[Geometric perception data]
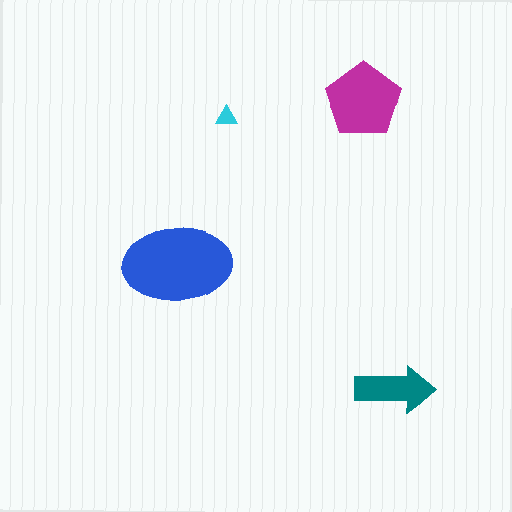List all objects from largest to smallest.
The blue ellipse, the magenta pentagon, the teal arrow, the cyan triangle.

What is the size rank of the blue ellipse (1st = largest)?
1st.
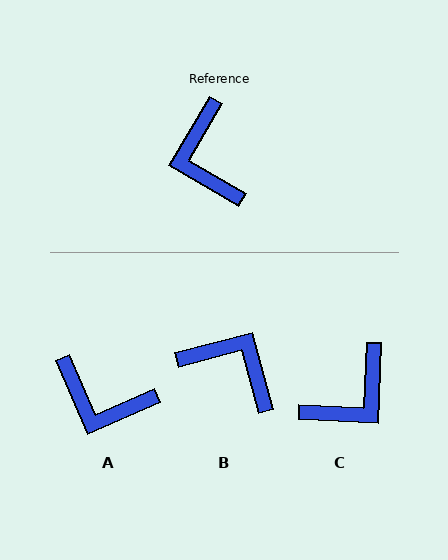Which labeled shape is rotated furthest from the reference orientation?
B, about 135 degrees away.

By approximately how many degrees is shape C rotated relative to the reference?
Approximately 118 degrees counter-clockwise.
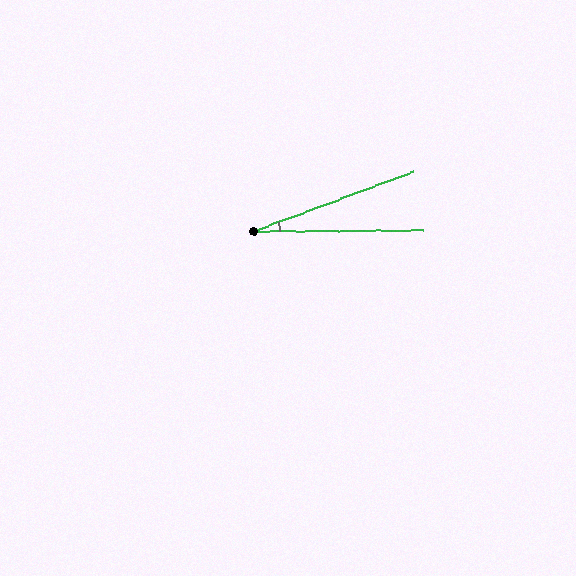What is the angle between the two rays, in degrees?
Approximately 20 degrees.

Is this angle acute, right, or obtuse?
It is acute.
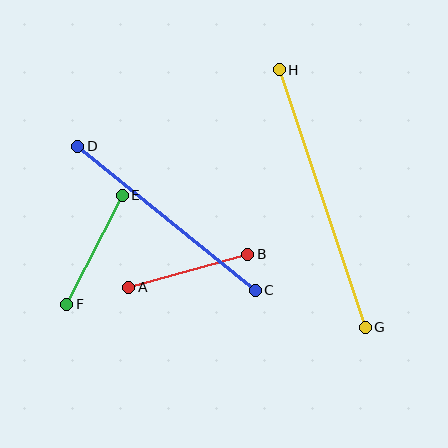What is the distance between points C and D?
The distance is approximately 229 pixels.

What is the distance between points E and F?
The distance is approximately 122 pixels.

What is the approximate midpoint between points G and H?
The midpoint is at approximately (322, 199) pixels.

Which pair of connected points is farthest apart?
Points G and H are farthest apart.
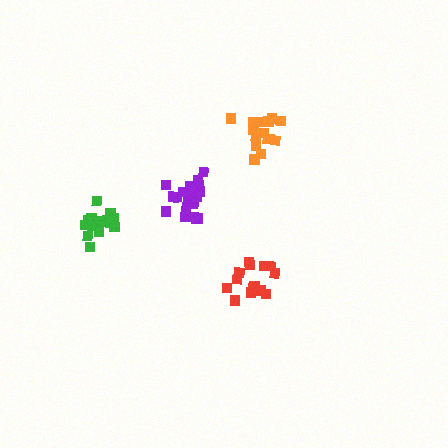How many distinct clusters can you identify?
There are 4 distinct clusters.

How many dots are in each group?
Group 1: 14 dots, Group 2: 17 dots, Group 3: 20 dots, Group 4: 15 dots (66 total).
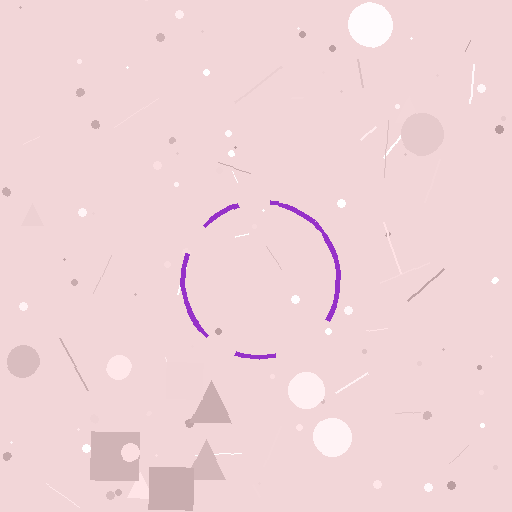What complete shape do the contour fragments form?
The contour fragments form a circle.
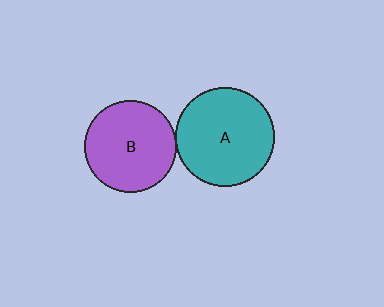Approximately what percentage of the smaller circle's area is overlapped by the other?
Approximately 5%.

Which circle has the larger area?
Circle A (teal).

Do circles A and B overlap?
Yes.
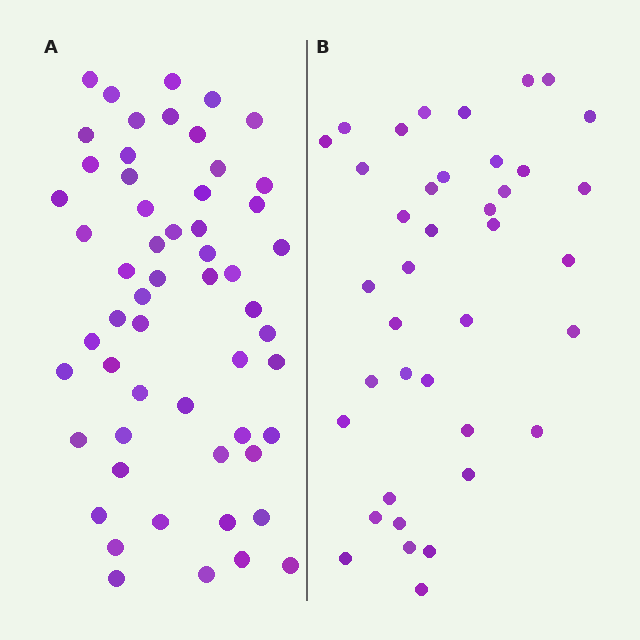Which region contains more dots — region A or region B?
Region A (the left region) has more dots.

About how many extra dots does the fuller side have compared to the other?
Region A has approximately 15 more dots than region B.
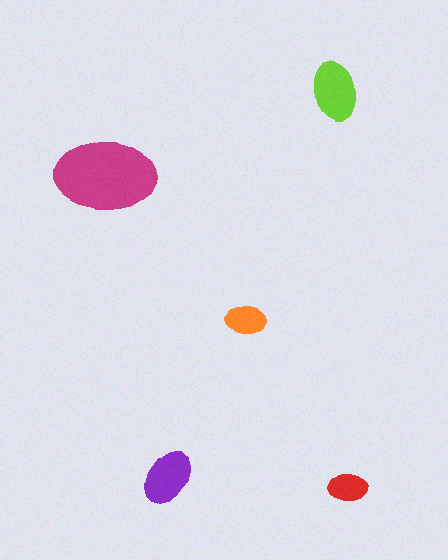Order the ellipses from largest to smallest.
the magenta one, the lime one, the purple one, the orange one, the red one.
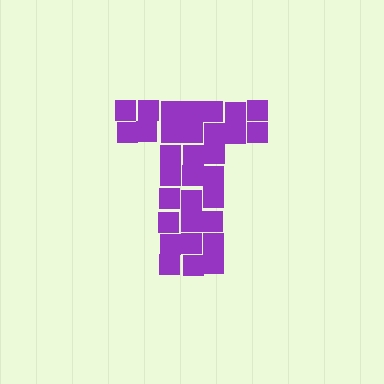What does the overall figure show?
The overall figure shows the letter T.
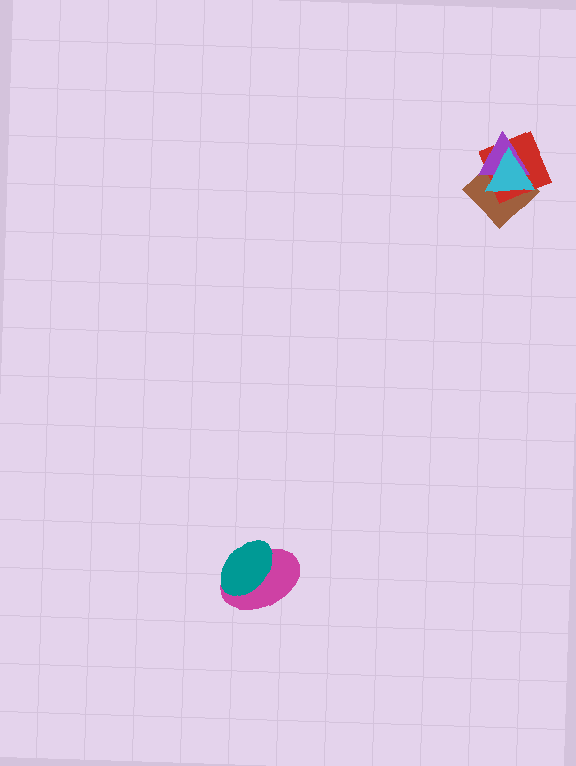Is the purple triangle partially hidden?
Yes, it is partially covered by another shape.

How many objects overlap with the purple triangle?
3 objects overlap with the purple triangle.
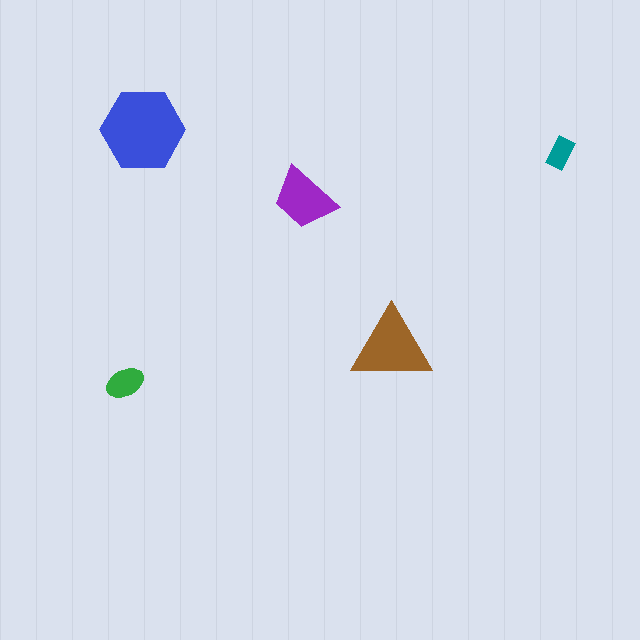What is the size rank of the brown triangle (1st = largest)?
2nd.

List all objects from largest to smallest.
The blue hexagon, the brown triangle, the purple trapezoid, the green ellipse, the teal rectangle.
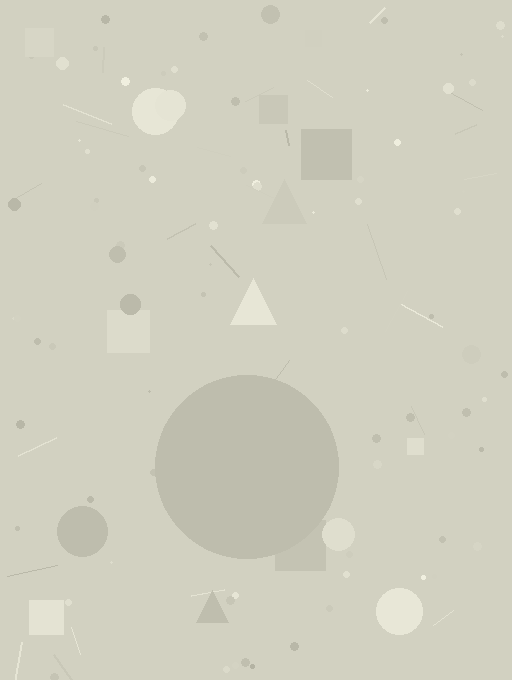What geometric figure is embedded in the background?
A circle is embedded in the background.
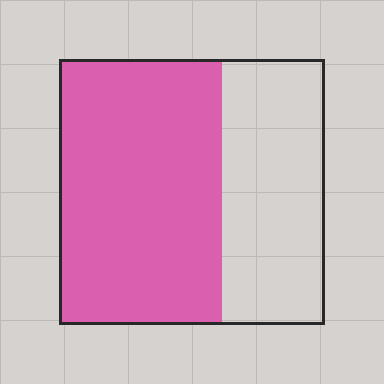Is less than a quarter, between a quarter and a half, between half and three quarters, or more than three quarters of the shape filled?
Between half and three quarters.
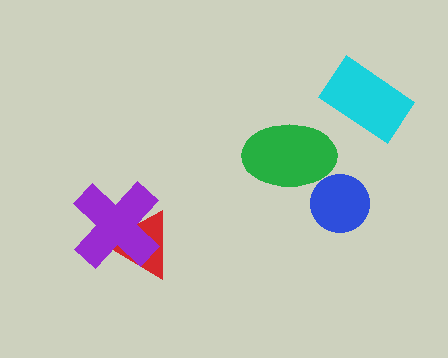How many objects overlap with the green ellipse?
0 objects overlap with the green ellipse.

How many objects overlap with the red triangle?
1 object overlaps with the red triangle.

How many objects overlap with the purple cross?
1 object overlaps with the purple cross.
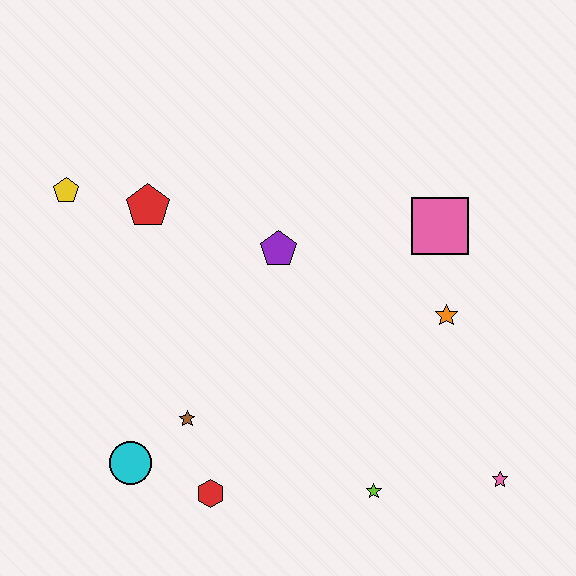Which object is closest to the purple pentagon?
The red pentagon is closest to the purple pentagon.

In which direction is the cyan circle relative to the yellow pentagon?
The cyan circle is below the yellow pentagon.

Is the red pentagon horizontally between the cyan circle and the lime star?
Yes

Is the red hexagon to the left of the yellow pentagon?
No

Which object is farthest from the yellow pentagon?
The pink star is farthest from the yellow pentagon.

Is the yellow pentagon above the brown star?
Yes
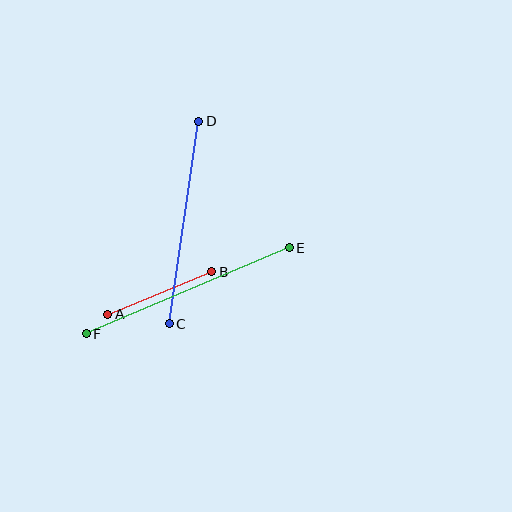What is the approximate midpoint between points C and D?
The midpoint is at approximately (184, 223) pixels.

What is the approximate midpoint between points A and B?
The midpoint is at approximately (160, 293) pixels.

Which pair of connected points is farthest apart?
Points E and F are farthest apart.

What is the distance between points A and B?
The distance is approximately 112 pixels.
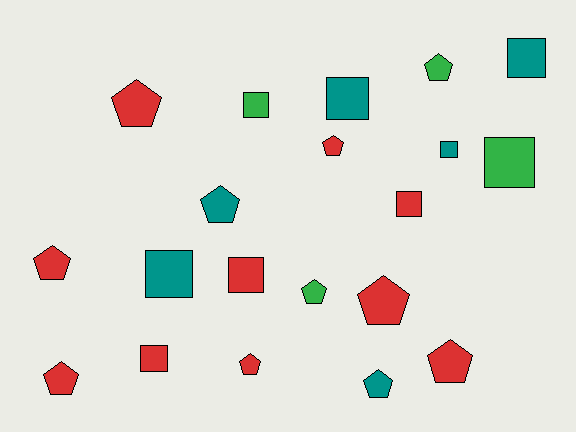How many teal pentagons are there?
There are 2 teal pentagons.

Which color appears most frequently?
Red, with 10 objects.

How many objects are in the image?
There are 20 objects.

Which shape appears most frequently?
Pentagon, with 11 objects.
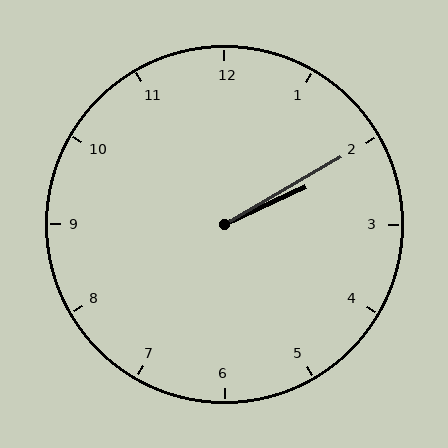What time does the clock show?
2:10.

REQUIREMENT: Print the lines from the one that contains "What is the approximate midpoint between points C" through the last line of the data, exactly and in full, and no other lines. Pictures are not part of the copy.

SOLUTION FOR THIS EXERCISE:
What is the approximate midpoint between points C and D?
The midpoint is at approximately (184, 223) pixels.

What is the approximate midpoint between points A and B?
The midpoint is at approximately (160, 293) pixels.

Which pair of connected points is farthest apart?
Points E and F are farthest apart.

What is the distance between points A and B?
The distance is approximately 112 pixels.
How many teal pentagons are there?
There are 2 teal pentagons.

Which color appears most frequently?
Red, with 10 objects.

How many objects are in the image?
There are 20 objects.

Which shape appears most frequently?
Pentagon, with 11 objects.
What time does the clock show?
2:10.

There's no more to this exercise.